▶ Task goal
Leave out every picture. Copy exactly the lines from the one holding "How many spatial groupings are visible?" through the one holding "How many dots are in each group?".

>> BEGIN Input

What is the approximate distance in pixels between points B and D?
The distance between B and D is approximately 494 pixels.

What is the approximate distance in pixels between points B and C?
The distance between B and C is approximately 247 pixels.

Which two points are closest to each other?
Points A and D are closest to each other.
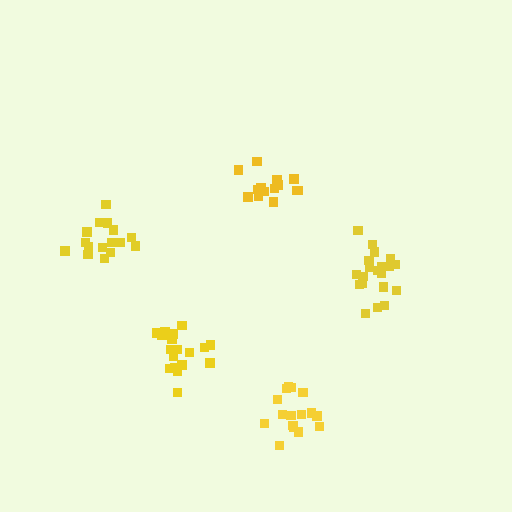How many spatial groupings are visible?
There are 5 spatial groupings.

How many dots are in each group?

>> END Input
>> BEGIN Input

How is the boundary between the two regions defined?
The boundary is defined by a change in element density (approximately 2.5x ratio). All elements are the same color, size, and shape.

>> END Input

▶ Final answer
How many spatial groupings are visible?
There are 5 spatial groupings.

How many dots are in each group?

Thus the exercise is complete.